··· INPUT FOR THIS TASK

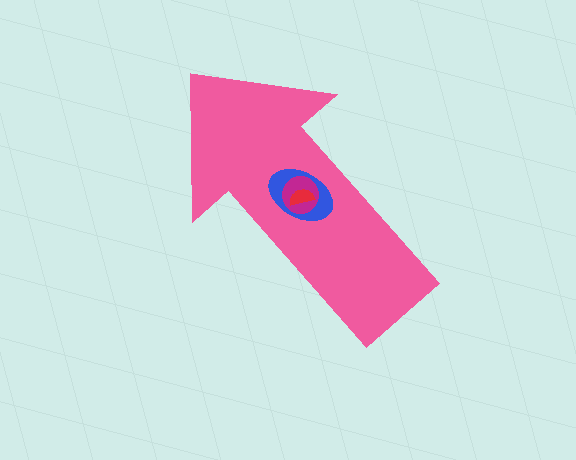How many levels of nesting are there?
4.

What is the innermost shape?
The red semicircle.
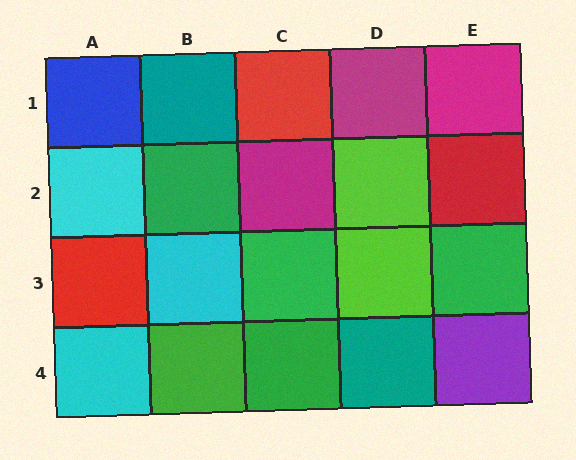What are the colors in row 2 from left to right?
Cyan, green, magenta, lime, red.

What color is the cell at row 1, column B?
Teal.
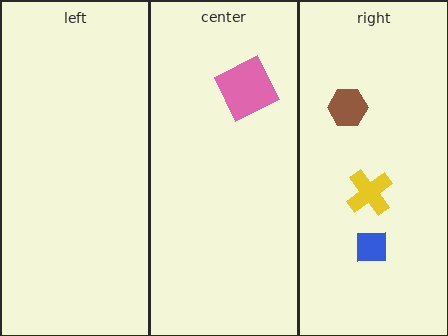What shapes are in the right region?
The blue square, the brown hexagon, the yellow cross.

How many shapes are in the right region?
3.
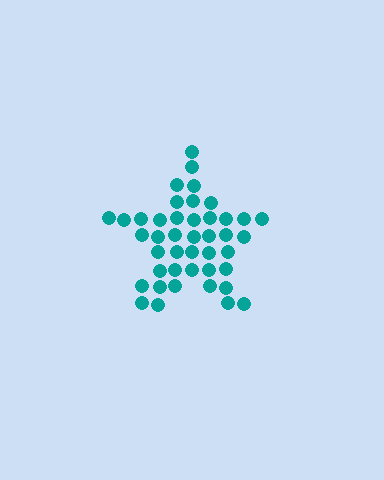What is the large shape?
The large shape is a star.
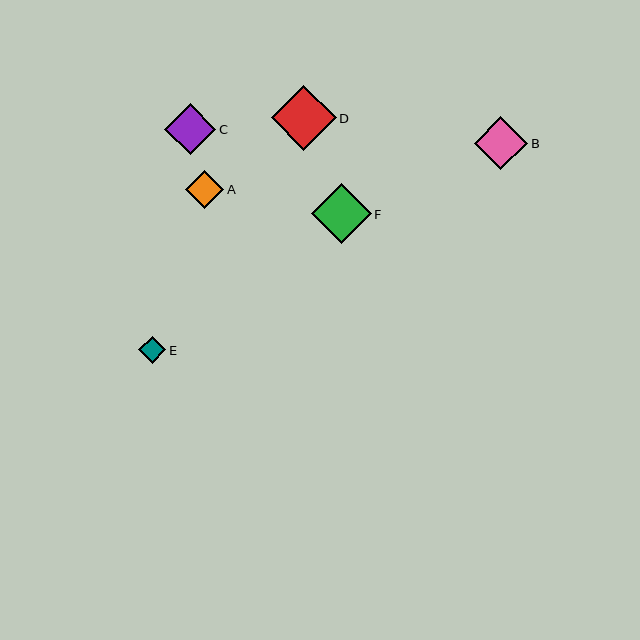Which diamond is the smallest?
Diamond E is the smallest with a size of approximately 27 pixels.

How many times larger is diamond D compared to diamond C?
Diamond D is approximately 1.3 times the size of diamond C.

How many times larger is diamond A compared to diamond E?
Diamond A is approximately 1.4 times the size of diamond E.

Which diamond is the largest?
Diamond D is the largest with a size of approximately 65 pixels.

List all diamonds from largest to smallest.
From largest to smallest: D, F, B, C, A, E.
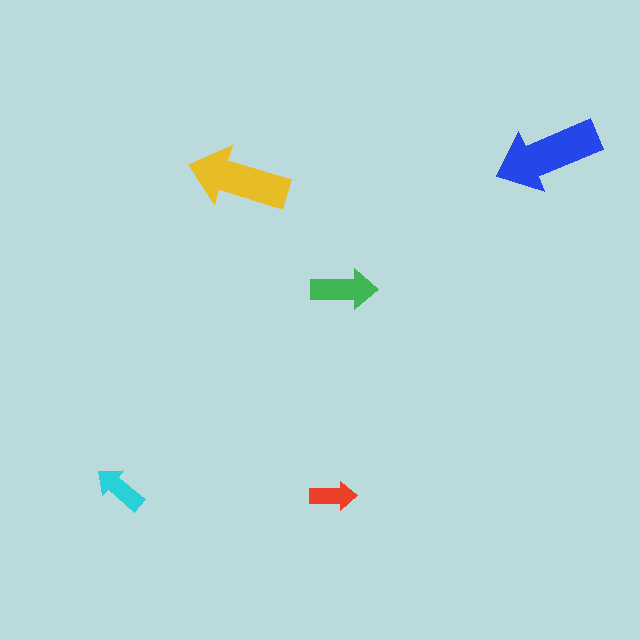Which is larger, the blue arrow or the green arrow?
The blue one.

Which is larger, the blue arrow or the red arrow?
The blue one.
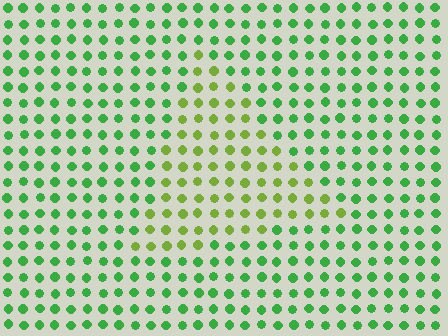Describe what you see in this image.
The image is filled with small green elements in a uniform arrangement. A triangle-shaped region is visible where the elements are tinted to a slightly different hue, forming a subtle color boundary.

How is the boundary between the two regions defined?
The boundary is defined purely by a slight shift in hue (about 37 degrees). Spacing, size, and orientation are identical on both sides.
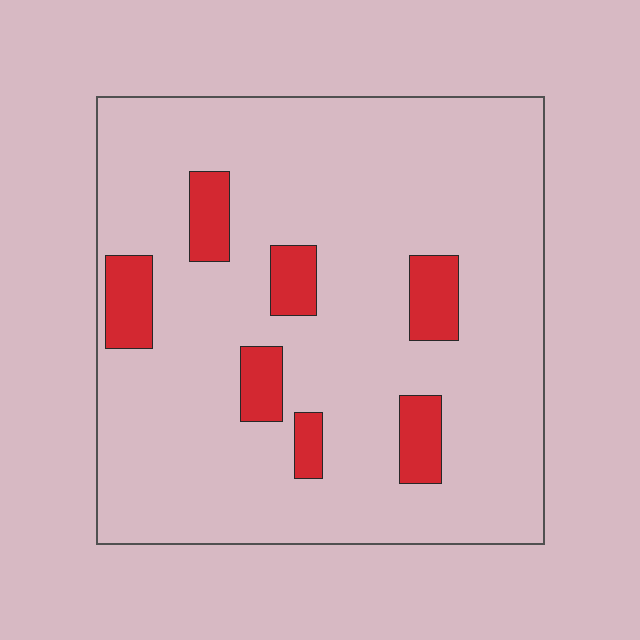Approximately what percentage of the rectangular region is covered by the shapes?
Approximately 10%.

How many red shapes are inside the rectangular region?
7.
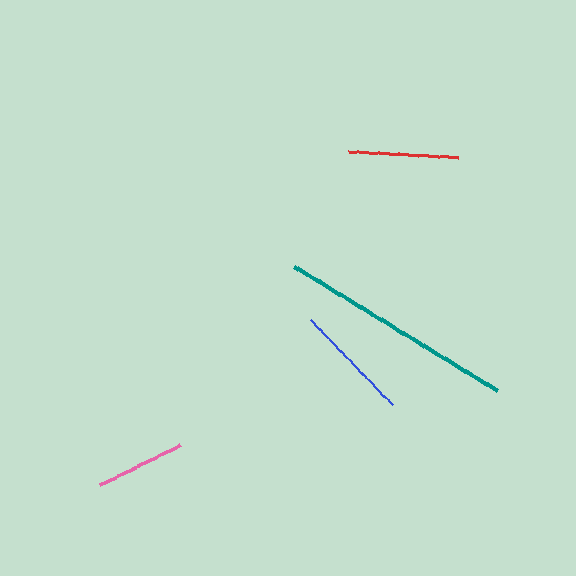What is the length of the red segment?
The red segment is approximately 109 pixels long.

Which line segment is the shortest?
The pink line is the shortest at approximately 89 pixels.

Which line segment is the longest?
The teal line is the longest at approximately 238 pixels.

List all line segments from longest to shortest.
From longest to shortest: teal, blue and red (about equal), pink.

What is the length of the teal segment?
The teal segment is approximately 238 pixels long.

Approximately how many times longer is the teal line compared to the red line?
The teal line is approximately 2.2 times the length of the red line.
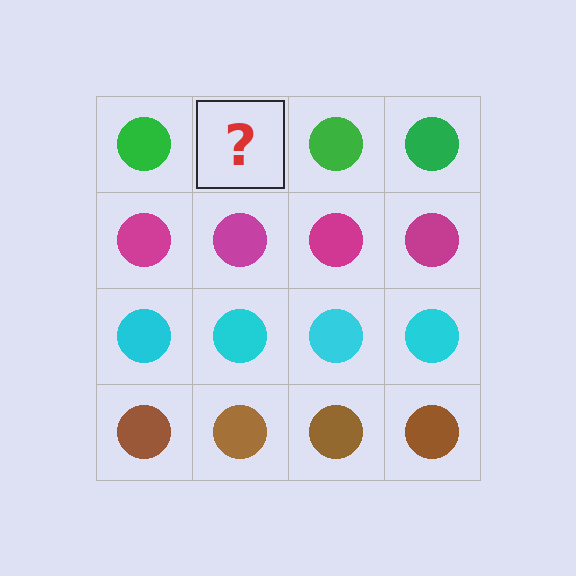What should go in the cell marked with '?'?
The missing cell should contain a green circle.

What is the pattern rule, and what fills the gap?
The rule is that each row has a consistent color. The gap should be filled with a green circle.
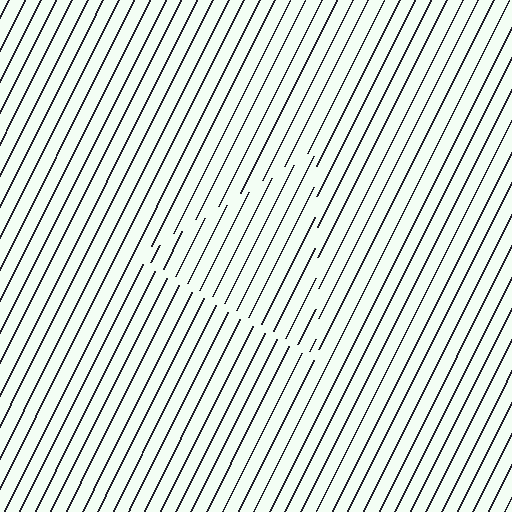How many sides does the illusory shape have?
3 sides — the line-ends trace a triangle.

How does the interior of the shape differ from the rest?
The interior of the shape contains the same grating, shifted by half a period — the contour is defined by the phase discontinuity where line-ends from the inner and outer gratings abut.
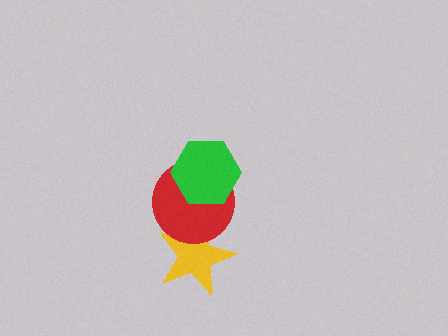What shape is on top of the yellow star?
The red circle is on top of the yellow star.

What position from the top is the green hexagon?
The green hexagon is 1st from the top.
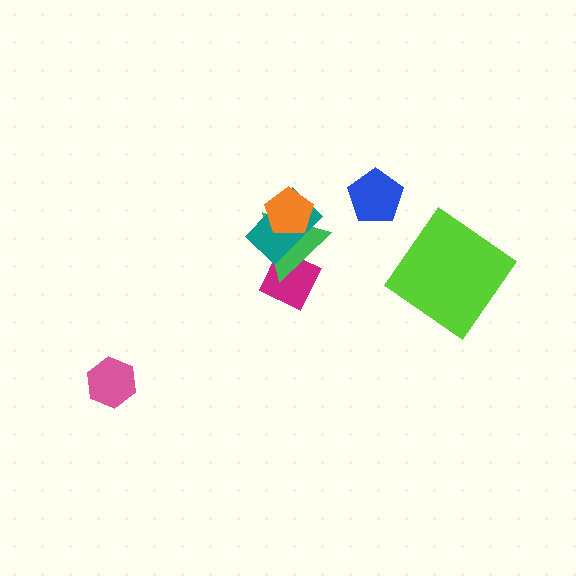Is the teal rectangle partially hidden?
Yes, it is partially covered by another shape.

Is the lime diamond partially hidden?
No, no other shape covers it.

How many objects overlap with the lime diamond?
0 objects overlap with the lime diamond.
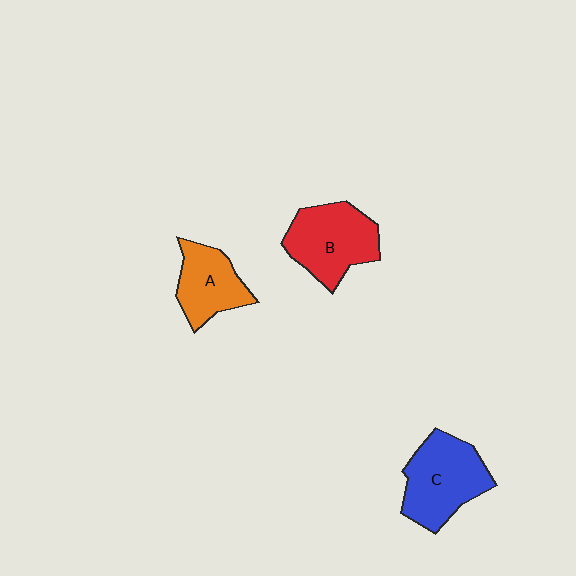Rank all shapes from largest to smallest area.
From largest to smallest: C (blue), B (red), A (orange).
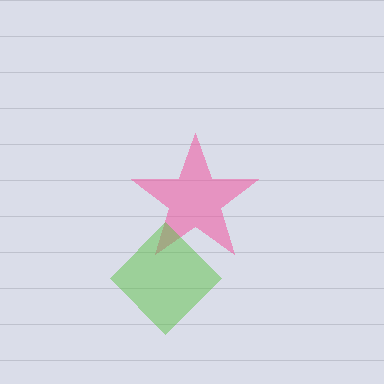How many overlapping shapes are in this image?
There are 2 overlapping shapes in the image.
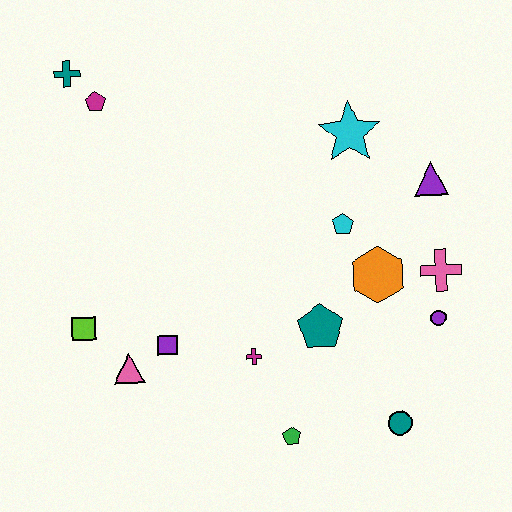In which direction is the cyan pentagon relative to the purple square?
The cyan pentagon is to the right of the purple square.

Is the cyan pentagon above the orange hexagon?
Yes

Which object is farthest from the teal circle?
The teal cross is farthest from the teal circle.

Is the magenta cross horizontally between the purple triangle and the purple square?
Yes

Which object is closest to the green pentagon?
The magenta cross is closest to the green pentagon.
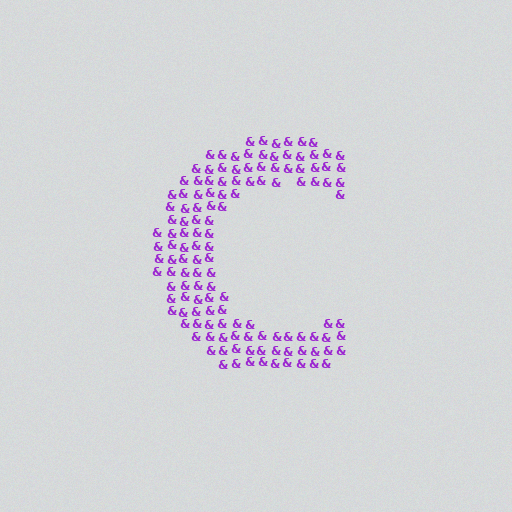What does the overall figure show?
The overall figure shows the letter C.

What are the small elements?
The small elements are ampersands.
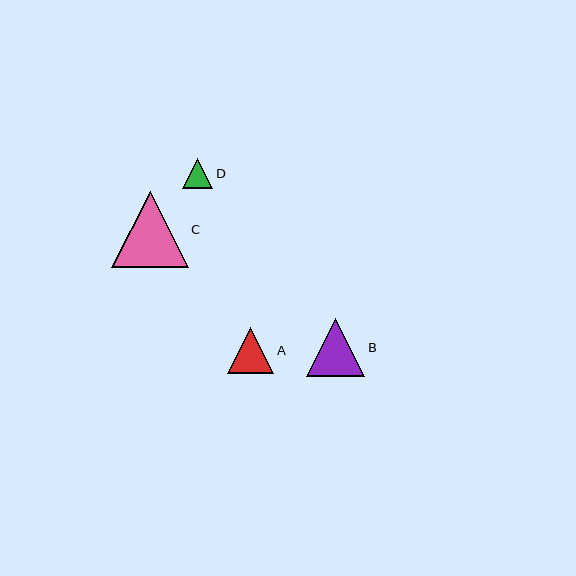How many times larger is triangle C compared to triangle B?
Triangle C is approximately 1.3 times the size of triangle B.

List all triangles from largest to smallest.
From largest to smallest: C, B, A, D.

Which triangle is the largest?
Triangle C is the largest with a size of approximately 76 pixels.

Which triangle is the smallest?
Triangle D is the smallest with a size of approximately 30 pixels.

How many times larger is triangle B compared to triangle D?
Triangle B is approximately 1.9 times the size of triangle D.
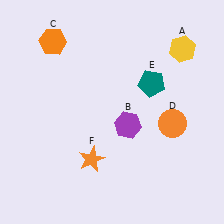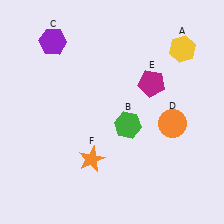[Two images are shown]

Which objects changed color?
B changed from purple to green. C changed from orange to purple. E changed from teal to magenta.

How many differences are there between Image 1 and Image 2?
There are 3 differences between the two images.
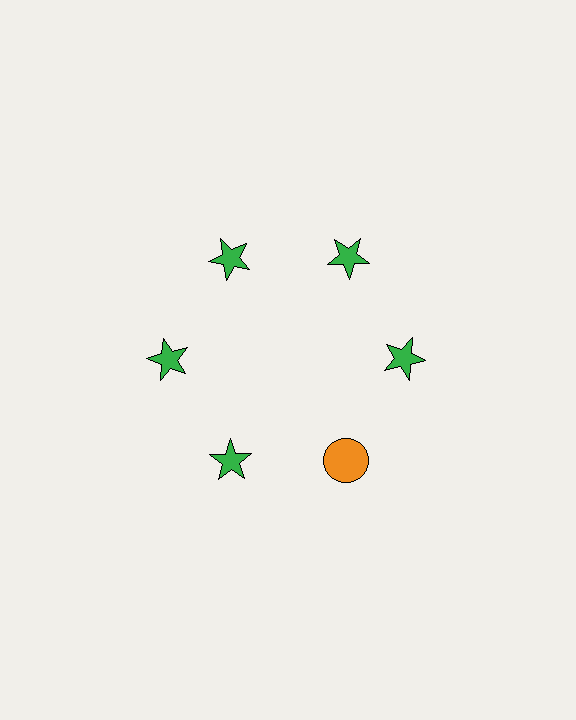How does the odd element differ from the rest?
It differs in both color (orange instead of green) and shape (circle instead of star).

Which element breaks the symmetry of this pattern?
The orange circle at roughly the 5 o'clock position breaks the symmetry. All other shapes are green stars.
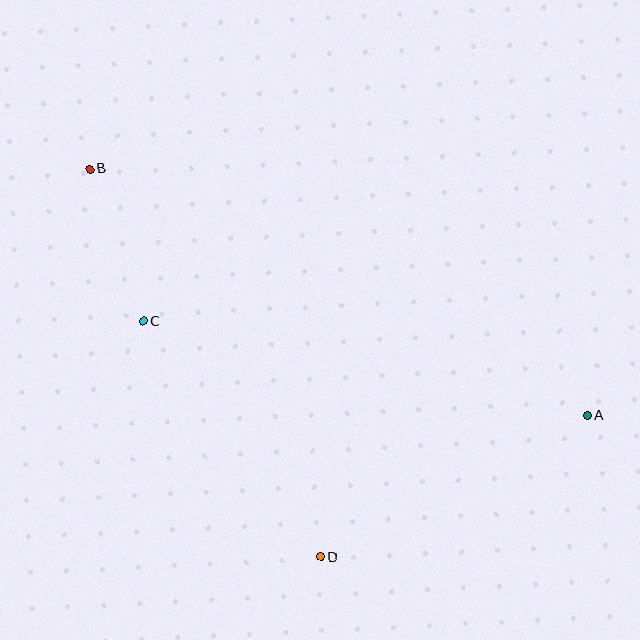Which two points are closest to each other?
Points B and C are closest to each other.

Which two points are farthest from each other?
Points A and B are farthest from each other.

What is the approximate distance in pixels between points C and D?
The distance between C and D is approximately 295 pixels.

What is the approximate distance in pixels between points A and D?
The distance between A and D is approximately 302 pixels.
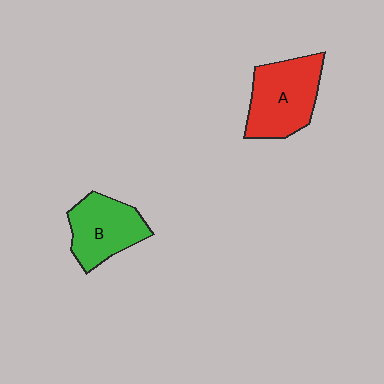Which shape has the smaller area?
Shape B (green).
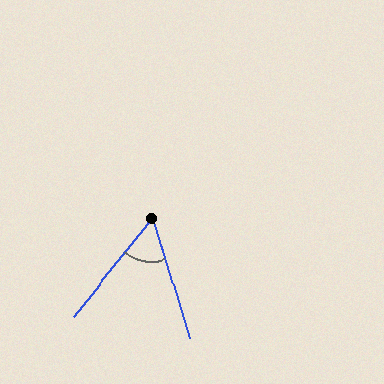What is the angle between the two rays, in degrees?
Approximately 56 degrees.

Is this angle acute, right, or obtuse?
It is acute.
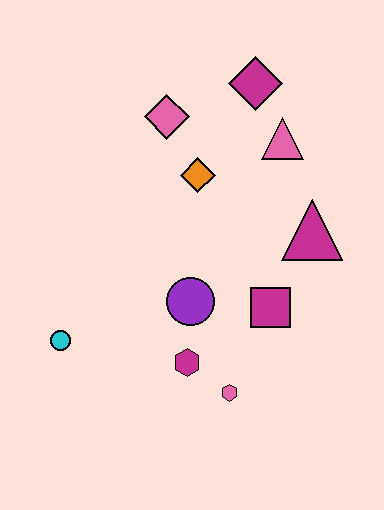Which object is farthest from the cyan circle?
The magenta diamond is farthest from the cyan circle.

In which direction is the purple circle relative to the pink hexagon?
The purple circle is above the pink hexagon.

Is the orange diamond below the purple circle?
No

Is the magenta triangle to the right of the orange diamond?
Yes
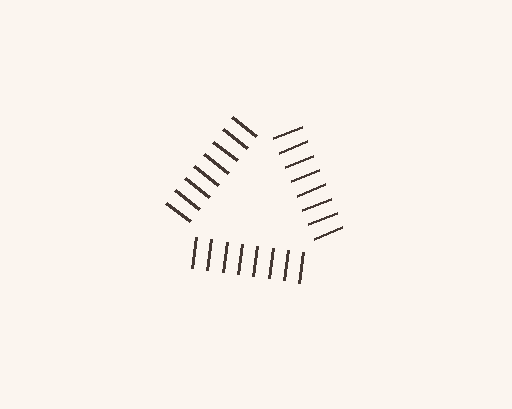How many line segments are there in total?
24 — 8 along each of the 3 edges.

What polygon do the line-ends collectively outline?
An illusory triangle — the line segments terminate on its edges but no continuous stroke is drawn.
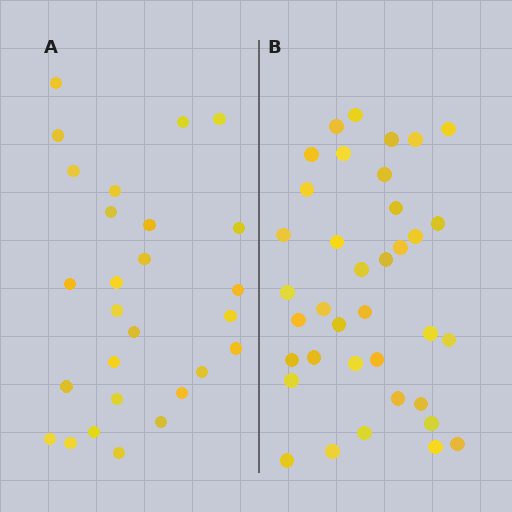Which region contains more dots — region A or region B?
Region B (the right region) has more dots.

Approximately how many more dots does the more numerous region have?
Region B has roughly 10 or so more dots than region A.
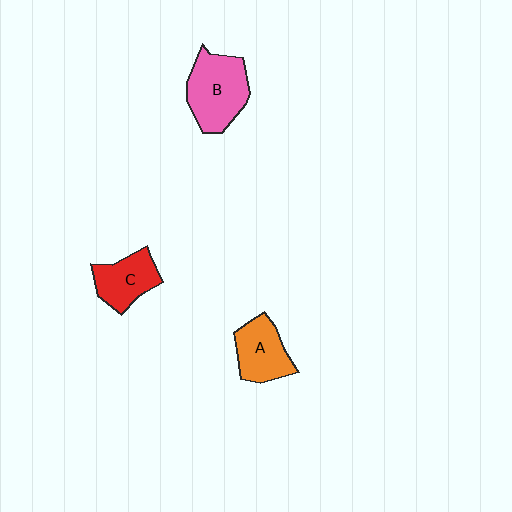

······

**INSTRUCTIONS FOR THE TASK**
Copy the data word for word. Pictures do not go in the copy.

**THE RESPONSE**
How many levels of nesting are there?
4.

What is the innermost shape?
The red semicircle.
What are the colors in row 2 from left to right?
Cyan, green, magenta, lime, red.

What color is the cell at row 1, column B?
Teal.
What shapes are in the right region?
The blue square, the brown hexagon, the yellow cross.

How many shapes are in the right region?
3.
What is the large shape?
The large shape is a star.
Which diamond is the smallest?
Diamond E is the smallest with a size of approximately 27 pixels.

How many times larger is diamond D compared to diamond C?
Diamond D is approximately 1.3 times the size of diamond C.

How many times larger is diamond A compared to diamond E?
Diamond A is approximately 1.4 times the size of diamond E.

Which diamond is the largest?
Diamond D is the largest with a size of approximately 65 pixels.

List all diamonds from largest to smallest.
From largest to smallest: D, F, B, C, A, E.
Which is larger, the blue arrow or the green arrow?
The blue one.

Which is larger, the blue arrow or the red arrow?
The blue one.
Describe what you see in this image.
The image is filled with small green elements in a uniform arrangement. A triangle-shaped region is visible where the elements are tinted to a slightly different hue, forming a subtle color boundary.

How is the boundary between the two regions defined?
The boundary is defined purely by a slight shift in hue (about 37 degrees). Spacing, size, and orientation are identical on both sides.
Approximately what percentage of the rectangular region is covered by the shapes?
Approximately 10%.

How many red shapes are inside the rectangular region?
7.
What is the length of the red segment?
The red segment is approximately 109 pixels long.

Which line segment is the shortest?
The pink line is the shortest at approximately 89 pixels.

Which line segment is the longest?
The teal line is the longest at approximately 238 pixels.

List all line segments from longest to shortest.
From longest to shortest: teal, blue and red (about equal), pink.

What is the length of the teal segment?
The teal segment is approximately 238 pixels long.

Approximately how many times longer is the teal line compared to the red line?
The teal line is approximately 2.2 times the length of the red line.
What should go in the cell marked with '?'?
The missing cell should contain a green circle.

What is the pattern rule, and what fills the gap?
The rule is that each row has a consistent color. The gap should be filled with a green circle.
How many sides does the illusory shape have?
3 sides — the line-ends trace a triangle.

How does the interior of the shape differ from the rest?
The interior of the shape contains the same grating, shifted by half a period — the contour is defined by the phase discontinuity where line-ends from the inner and outer gratings abut.
What shape is on top of the yellow star?
The red circle is on top of the yellow star.

What position from the top is the green hexagon?
The green hexagon is 1st from the top.
Is the teal rectangle partially hidden?
Yes, it is partially covered by another shape.

Is the lime diamond partially hidden?
No, no other shape covers it.

How many objects overlap with the lime diamond?
0 objects overlap with the lime diamond.
Rank all shapes from largest to smallest area.
From largest to smallest: C (blue), B (red), A (orange).
How many overlapping shapes are in this image?
There are 2 overlapping shapes in the image.
In which direction is the cyan pentagon relative to the purple square?
The cyan pentagon is to the right of the purple square.

Is the cyan pentagon above the orange hexagon?
Yes

Which object is farthest from the teal circle?
The teal cross is farthest from the teal circle.

Is the magenta cross horizontally between the purple triangle and the purple square?
Yes

Which object is closest to the green pentagon?
The magenta cross is closest to the green pentagon.
What does the overall figure show?
The overall figure shows the letter C.

What are the small elements?
The small elements are ampersands.
How many times larger is triangle C compared to triangle B?
Triangle C is approximately 1.3 times the size of triangle B.

List all triangles from largest to smallest.
From largest to smallest: C, B, A, D.

Which triangle is the largest?
Triangle C is the largest with a size of approximately 76 pixels.

Which triangle is the smallest?
Triangle D is the smallest with a size of approximately 30 pixels.

How many times larger is triangle B compared to triangle D?
Triangle B is approximately 1.9 times the size of triangle D.
[Two images are shown]

Which objects changed color?
B changed from purple to green. C changed from orange to purple. E changed from teal to magenta.

How many differences are there between Image 1 and Image 2?
There are 3 differences between the two images.
How does the odd element differ from the rest?
It differs in both color (orange instead of green) and shape (circle instead of star).

Which element breaks the symmetry of this pattern?
The orange circle at roughly the 5 o'clock position breaks the symmetry. All other shapes are green stars.
Which two points are closest to each other?
Points B and C are closest to each other.

Which two points are farthest from each other?
Points A and B are farthest from each other.

What is the approximate distance in pixels between points C and D?
The distance between C and D is approximately 295 pixels.

What is the approximate distance in pixels between points A and D?
The distance between A and D is approximately 302 pixels.
Which shape has the smaller area?
Shape B (green).
What is the angle between the two rays, in degrees?
Approximately 56 degrees.

Is this angle acute, right, or obtuse?
It is acute.
Which object is farthest from the cyan circle?
The magenta diamond is farthest from the cyan circle.

In which direction is the purple circle relative to the pink hexagon?
The purple circle is above the pink hexagon.

Is the orange diamond below the purple circle?
No

Is the magenta triangle to the right of the orange diamond?
Yes
How many line segments are there in total?
24 — 8 along each of the 3 edges.

What polygon do the line-ends collectively outline?
An illusory triangle — the line segments terminate on its edges but no continuous stroke is drawn.
Which region contains more dots — region A or region B?
Region B (the right region) has more dots.

Approximately how many more dots does the more numerous region have?
Region B has roughly 10 or so more dots than region A.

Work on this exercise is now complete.